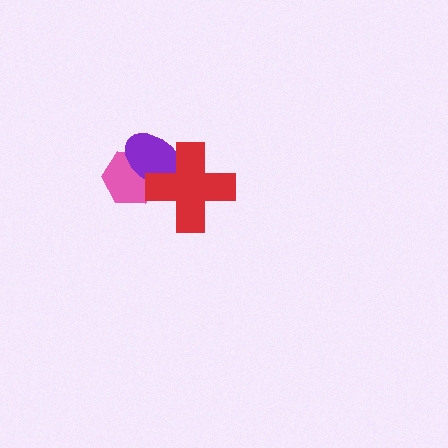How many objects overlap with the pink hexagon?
2 objects overlap with the pink hexagon.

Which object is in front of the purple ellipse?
The red cross is in front of the purple ellipse.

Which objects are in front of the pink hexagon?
2 objects cover part of the pink hexagon: the purple ellipse and the red cross.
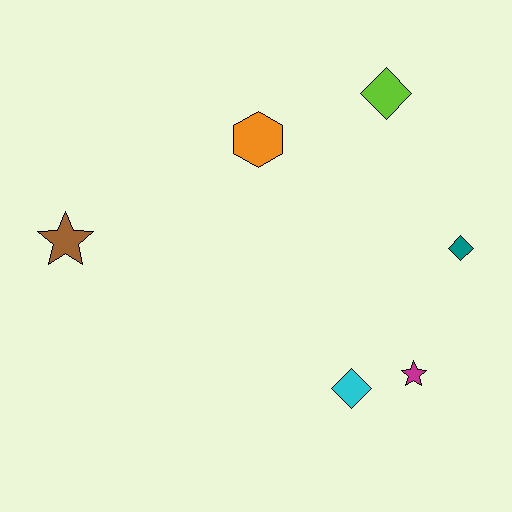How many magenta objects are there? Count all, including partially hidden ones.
There is 1 magenta object.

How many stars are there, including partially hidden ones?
There are 2 stars.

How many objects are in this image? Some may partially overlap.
There are 6 objects.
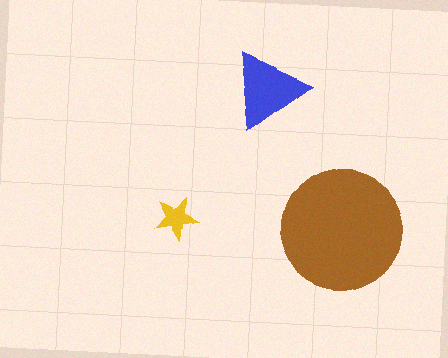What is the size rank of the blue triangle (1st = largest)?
2nd.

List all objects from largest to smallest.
The brown circle, the blue triangle, the yellow star.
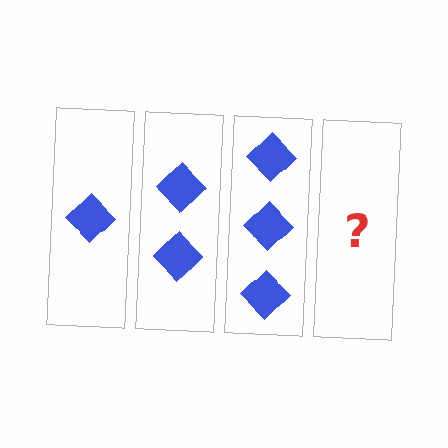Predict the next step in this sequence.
The next step is 4 diamonds.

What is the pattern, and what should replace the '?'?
The pattern is that each step adds one more diamond. The '?' should be 4 diamonds.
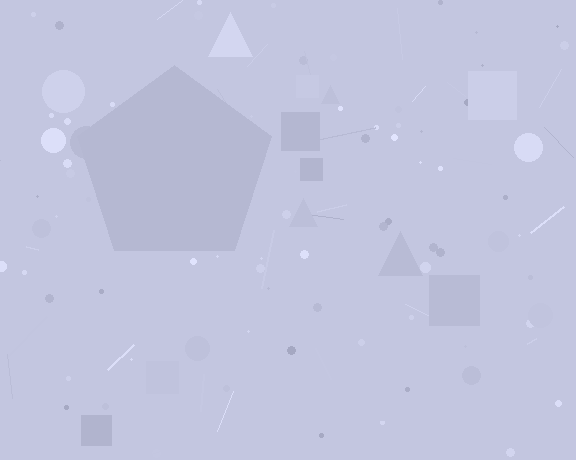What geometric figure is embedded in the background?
A pentagon is embedded in the background.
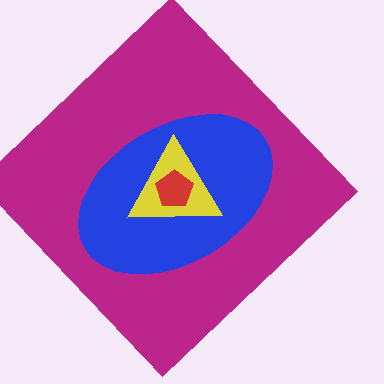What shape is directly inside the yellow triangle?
The red pentagon.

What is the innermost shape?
The red pentagon.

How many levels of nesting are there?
4.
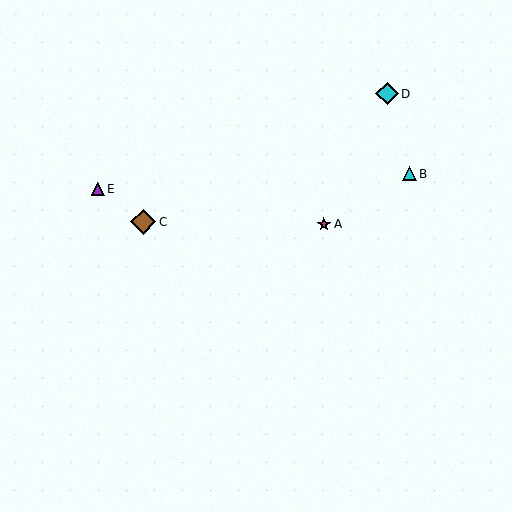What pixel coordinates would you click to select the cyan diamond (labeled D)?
Click at (387, 94) to select the cyan diamond D.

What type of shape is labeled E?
Shape E is a purple triangle.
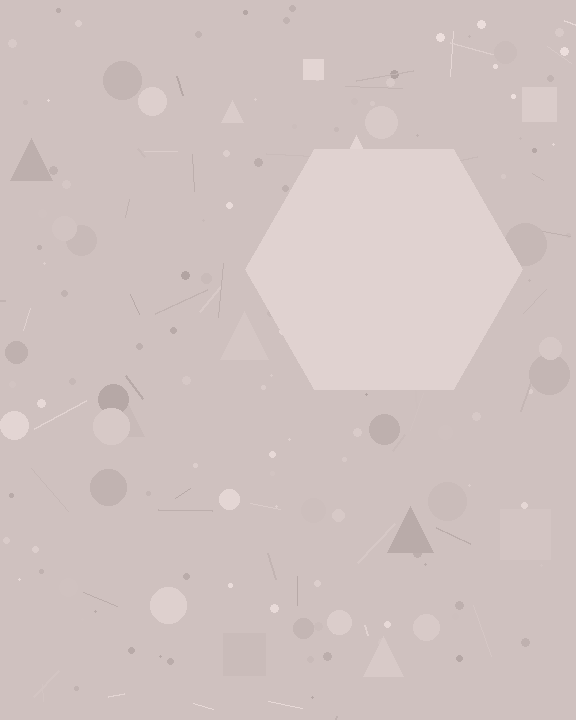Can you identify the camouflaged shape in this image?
The camouflaged shape is a hexagon.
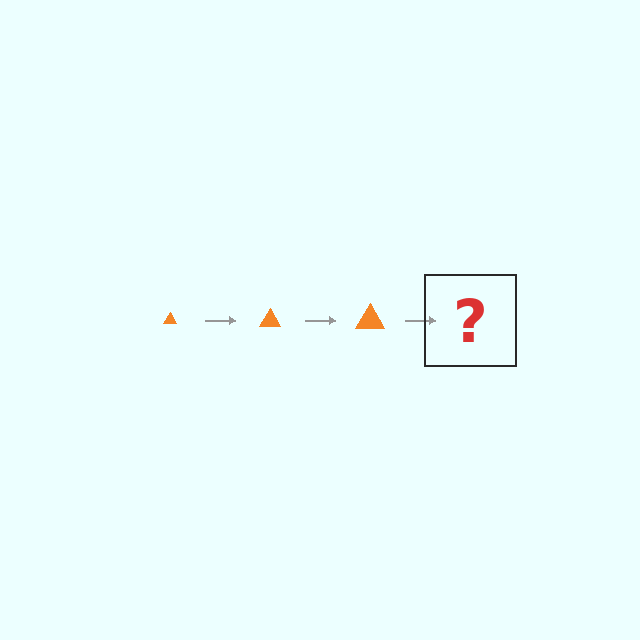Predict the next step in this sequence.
The next step is an orange triangle, larger than the previous one.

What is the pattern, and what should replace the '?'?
The pattern is that the triangle gets progressively larger each step. The '?' should be an orange triangle, larger than the previous one.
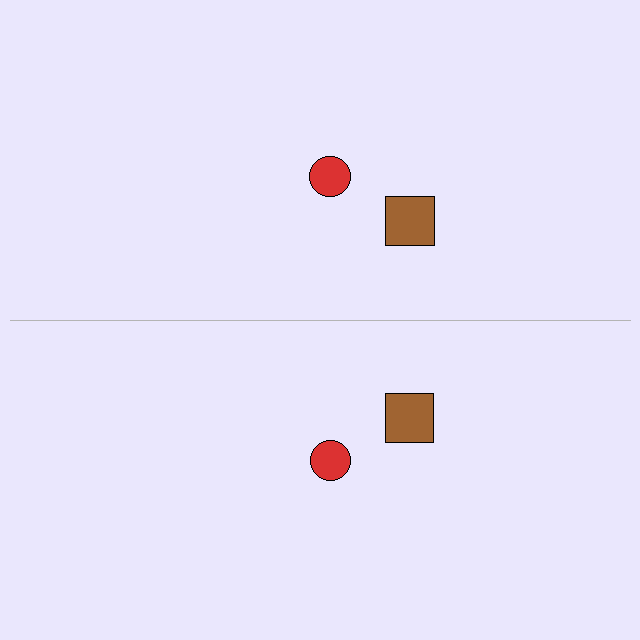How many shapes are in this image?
There are 4 shapes in this image.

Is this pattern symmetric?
Yes, this pattern has bilateral (reflection) symmetry.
* * * * * * * * *
» Stated exercise
Extract every line of the data exactly; pictures stay out.

» Solution below
How many objects overlap with the pink hexagon?
2 objects overlap with the pink hexagon.

Which object is in front of the purple ellipse?
The red cross is in front of the purple ellipse.

Which objects are in front of the pink hexagon?
2 objects cover part of the pink hexagon: the purple ellipse and the red cross.
How many magenta objects are there? Count all, including partially hidden ones.
There is 1 magenta object.

How many stars are there, including partially hidden ones?
There are 2 stars.

How many objects are in this image? Some may partially overlap.
There are 6 objects.
What is the size rank of the blue triangle (1st = largest)?
2nd.

List all objects from largest to smallest.
The brown circle, the blue triangle, the yellow star.
Predict the next step in this sequence.
The next step is 4 diamonds.

What is the pattern, and what should replace the '?'?
The pattern is that each step adds one more diamond. The '?' should be 4 diamonds.
What geometric figure is embedded in the background?
A pentagon is embedded in the background.
What shape is directly inside the yellow triangle?
The red pentagon.

What is the innermost shape?
The red pentagon.

How many levels of nesting are there?
4.
What pixel coordinates would you click to select the cyan diamond (labeled D)?
Click at (387, 94) to select the cyan diamond D.

What type of shape is labeled E?
Shape E is a purple triangle.
Can you identify the camouflaged shape in this image?
The camouflaged shape is a hexagon.
Predict the next step in this sequence.
The next step is an orange triangle, larger than the previous one.

What is the pattern, and what should replace the '?'?
The pattern is that the triangle gets progressively larger each step. The '?' should be an orange triangle, larger than the previous one.
How many shapes are in this image?
There are 4 shapes in this image.

Is this pattern symmetric?
Yes, this pattern has bilateral (reflection) symmetry.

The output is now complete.